Task to carry out: Return every record below exactly as written, but leave out the pictures.

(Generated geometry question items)
□ □ □
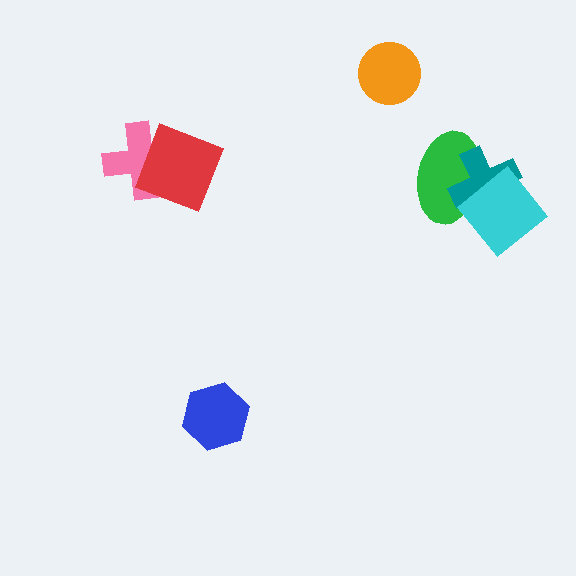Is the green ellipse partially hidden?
Yes, it is partially covered by another shape.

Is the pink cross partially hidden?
Yes, it is partially covered by another shape.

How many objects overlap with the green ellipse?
2 objects overlap with the green ellipse.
□ □ □
Solution for this problem:
Is the green ellipse partially hidden?
Yes, it is partially covered by another shape.

Is the pink cross partially hidden?
Yes, it is partially covered by another shape.

How many objects overlap with the green ellipse?
2 objects overlap with the green ellipse.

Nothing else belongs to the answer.